The task :: Produce an exact transcription of the listing below, omitting the pictures.

Provided records ::
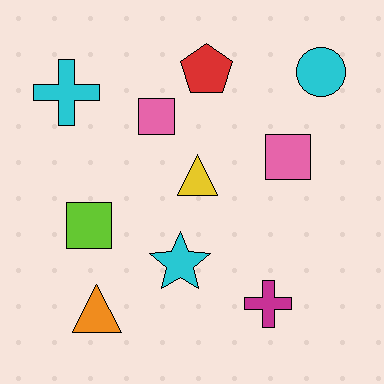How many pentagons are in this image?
There is 1 pentagon.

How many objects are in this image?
There are 10 objects.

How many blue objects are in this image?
There are no blue objects.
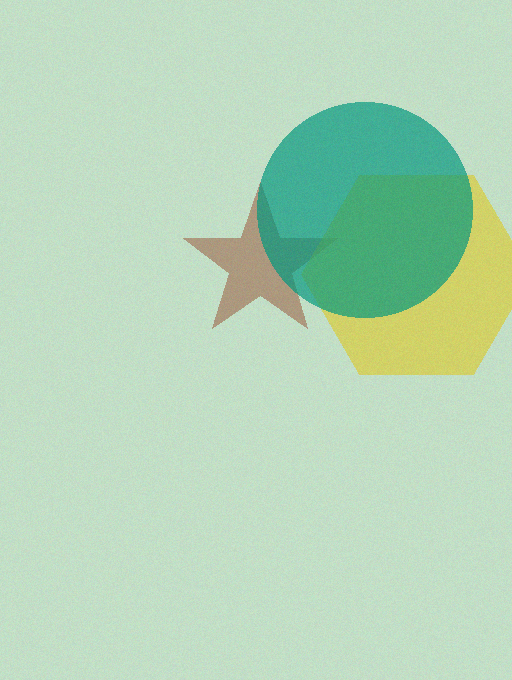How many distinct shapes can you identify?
There are 3 distinct shapes: a brown star, a yellow hexagon, a teal circle.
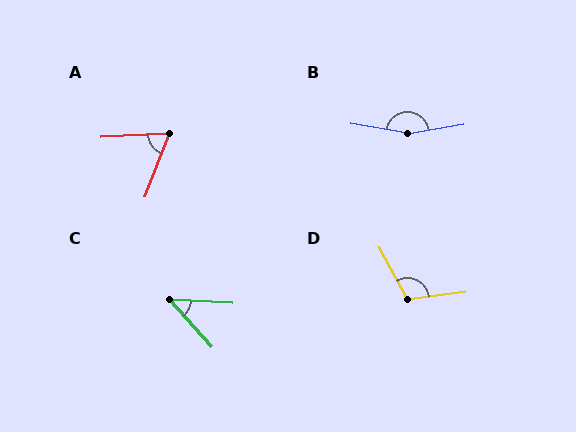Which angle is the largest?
B, at approximately 161 degrees.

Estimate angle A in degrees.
Approximately 66 degrees.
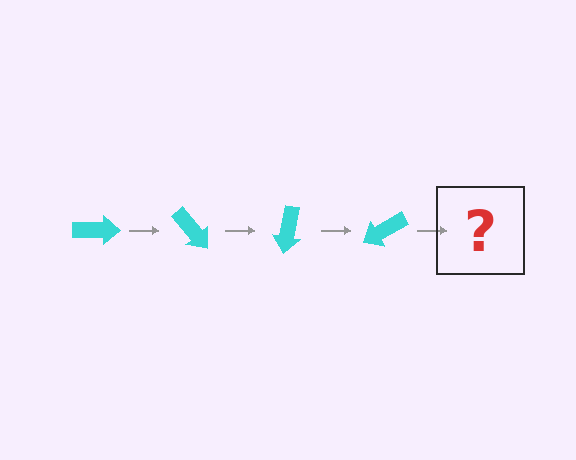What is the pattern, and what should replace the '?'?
The pattern is that the arrow rotates 50 degrees clockwise each step. The '?' should be a cyan arrow rotated 200 degrees clockwise.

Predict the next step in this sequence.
The next step is a cyan arrow rotated 200 degrees clockwise.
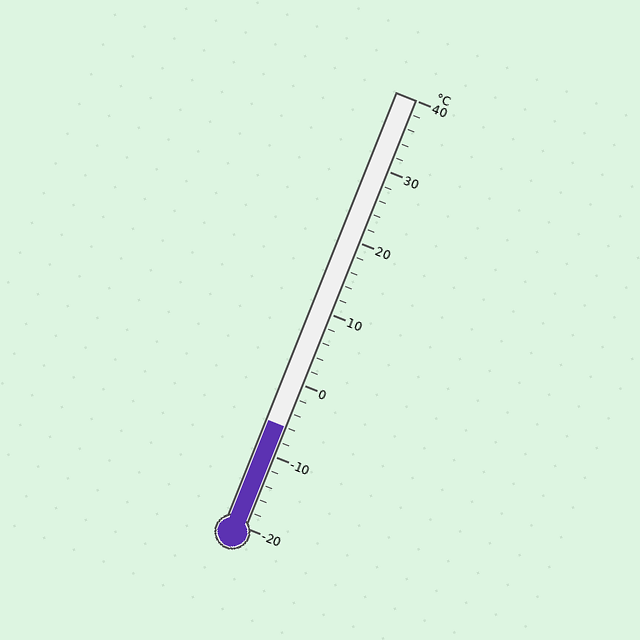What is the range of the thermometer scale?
The thermometer scale ranges from -20°C to 40°C.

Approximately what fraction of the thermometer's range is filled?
The thermometer is filled to approximately 25% of its range.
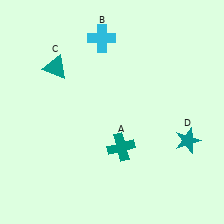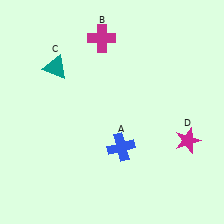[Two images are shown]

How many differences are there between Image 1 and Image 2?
There are 3 differences between the two images.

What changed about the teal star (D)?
In Image 1, D is teal. In Image 2, it changed to magenta.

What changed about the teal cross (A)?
In Image 1, A is teal. In Image 2, it changed to blue.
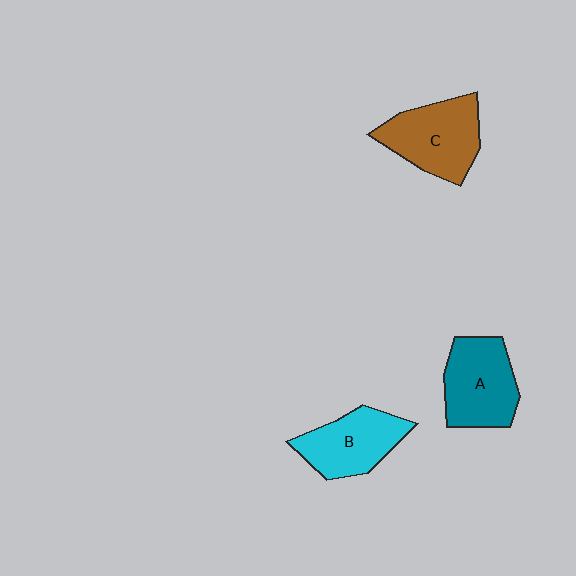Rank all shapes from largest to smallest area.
From largest to smallest: C (brown), A (teal), B (cyan).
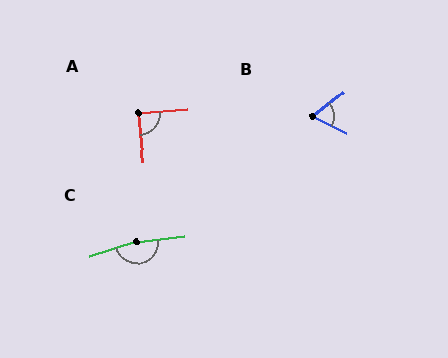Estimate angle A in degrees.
Approximately 89 degrees.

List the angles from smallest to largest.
B (65°), A (89°), C (169°).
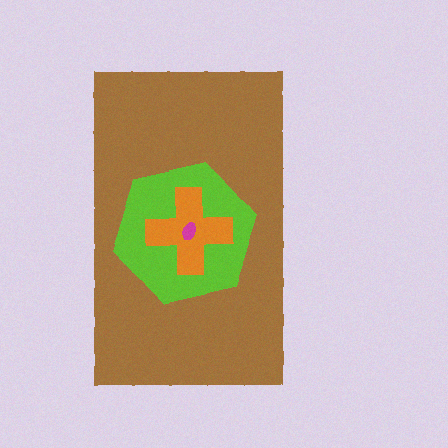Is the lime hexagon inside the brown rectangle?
Yes.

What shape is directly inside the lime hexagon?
The orange cross.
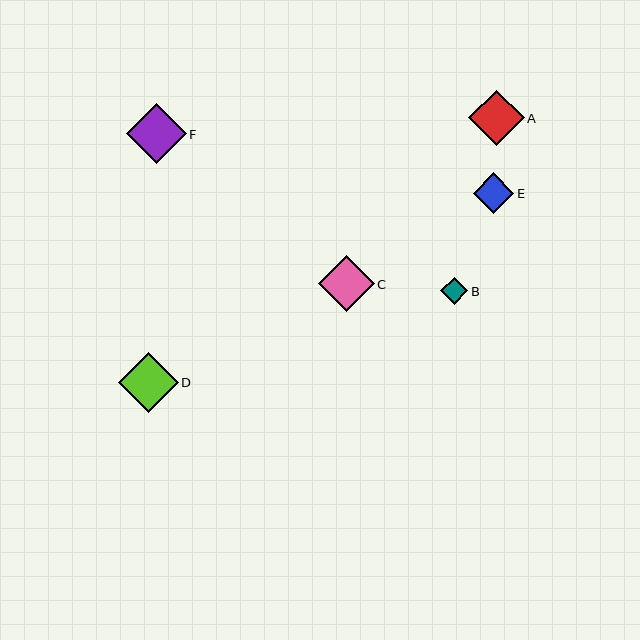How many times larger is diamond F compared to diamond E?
Diamond F is approximately 1.5 times the size of diamond E.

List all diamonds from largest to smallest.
From largest to smallest: F, D, A, C, E, B.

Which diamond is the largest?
Diamond F is the largest with a size of approximately 60 pixels.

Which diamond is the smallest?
Diamond B is the smallest with a size of approximately 28 pixels.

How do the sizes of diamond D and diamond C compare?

Response for this exercise ::
How many pentagons are in this image?
There is 1 pentagon.

How many objects are in this image?
There are 10 objects.

How many blue objects are in this image?
There are no blue objects.
How many distinct shapes can you identify?
There are 3 distinct shapes: a brown star, a yellow hexagon, a teal circle.
Which angle is the largest?
B, at approximately 161 degrees.

Estimate angle A in degrees.
Approximately 66 degrees.
What is the pattern, and what should replace the '?'?
The pattern is that the arrow rotates 50 degrees clockwise each step. The '?' should be a cyan arrow rotated 200 degrees clockwise.

Predict the next step in this sequence.
The next step is a cyan arrow rotated 200 degrees clockwise.
What is the range of the thermometer scale?
The thermometer scale ranges from -20°C to 40°C.

Approximately what fraction of the thermometer's range is filled?
The thermometer is filled to approximately 25% of its range.
[Two images are shown]

How many differences are there between Image 1 and Image 2?
There are 3 differences between the two images.

What changed about the teal star (D)?
In Image 1, D is teal. In Image 2, it changed to magenta.

What changed about the teal cross (A)?
In Image 1, A is teal. In Image 2, it changed to blue.
Rank all shapes from largest to smallest area.
From largest to smallest: C (brown), A (teal), B (cyan).
Estimate angle A in degrees.
Approximately 89 degrees.

List the angles from smallest to largest.
B (65°), A (89°), C (169°).
Is the lime hexagon inside the brown rectangle?
Yes.

What shape is directly inside the lime hexagon?
The orange cross.
How many times larger is diamond F compared to diamond E?
Diamond F is approximately 1.5 times the size of diamond E.

List all diamonds from largest to smallest.
From largest to smallest: F, D, A, C, E, B.

Which diamond is the largest?
Diamond F is the largest with a size of approximately 60 pixels.

Which diamond is the smallest?
Diamond B is the smallest with a size of approximately 28 pixels.

How do the sizes of diamond D and diamond C compare?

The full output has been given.